**SHORT PROBLEM:**
Transcribe every line exactly and omit anything that is a picture.

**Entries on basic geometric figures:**
━━━━━━━━━━━━━━━━

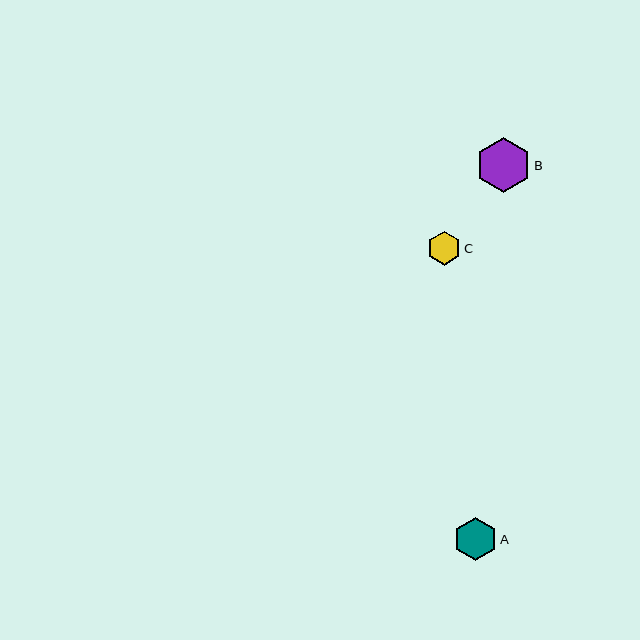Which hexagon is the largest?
Hexagon B is the largest with a size of approximately 55 pixels.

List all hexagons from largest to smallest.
From largest to smallest: B, A, C.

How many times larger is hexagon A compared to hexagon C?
Hexagon A is approximately 1.3 times the size of hexagon C.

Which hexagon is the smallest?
Hexagon C is the smallest with a size of approximately 34 pixels.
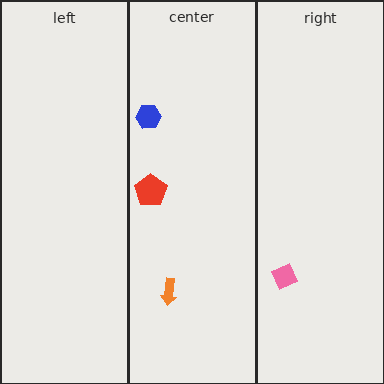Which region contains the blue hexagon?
The center region.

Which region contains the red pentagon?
The center region.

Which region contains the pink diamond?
The right region.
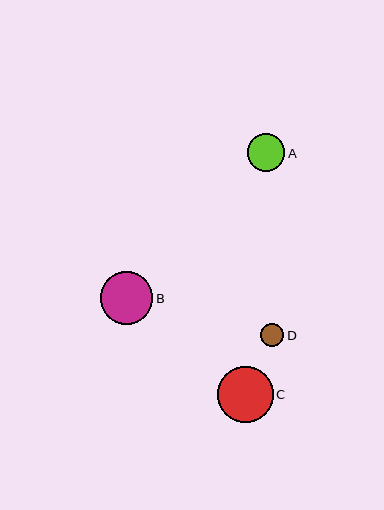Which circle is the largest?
Circle C is the largest with a size of approximately 56 pixels.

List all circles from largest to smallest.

━━━━━━━━━━━━━━━━

**SOLUTION TO THIS PROBLEM:**
Which hexagon is the largest?
Hexagon B is the largest with a size of approximately 55 pixels.

List all hexagons from largest to smallest.
From largest to smallest: B, A, C.

How many times larger is hexagon A compared to hexagon C?
Hexagon A is approximately 1.3 times the size of hexagon C.

Which hexagon is the smallest?
Hexagon C is the smallest with a size of approximately 34 pixels.
Which region contains the blue hexagon?
The center region.

Which region contains the red pentagon?
The center region.

Which region contains the pink diamond?
The right region.
Which circle is the largest?
Circle C is the largest with a size of approximately 56 pixels.

List all circles from largest to smallest.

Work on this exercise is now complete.